#### YOUR INSTRUCTIONS:
Repeat every line of the listing below exactly, minus the pictures.

— Start SUPPLIED RECORDS —

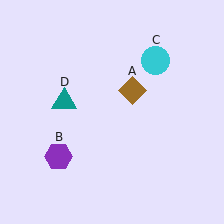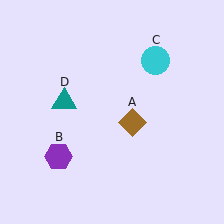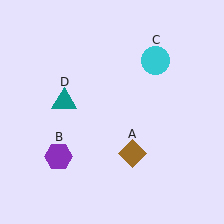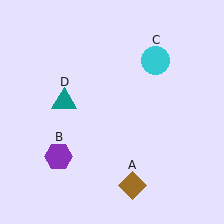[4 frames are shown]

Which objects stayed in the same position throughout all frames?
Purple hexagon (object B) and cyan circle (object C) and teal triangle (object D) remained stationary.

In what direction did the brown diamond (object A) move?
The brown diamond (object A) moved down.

— End SUPPLIED RECORDS —

#### PROBLEM SOLUTION:
[4 frames are shown]

Which objects stayed in the same position throughout all frames?
Purple hexagon (object B) and cyan circle (object C) and teal triangle (object D) remained stationary.

In what direction did the brown diamond (object A) move?
The brown diamond (object A) moved down.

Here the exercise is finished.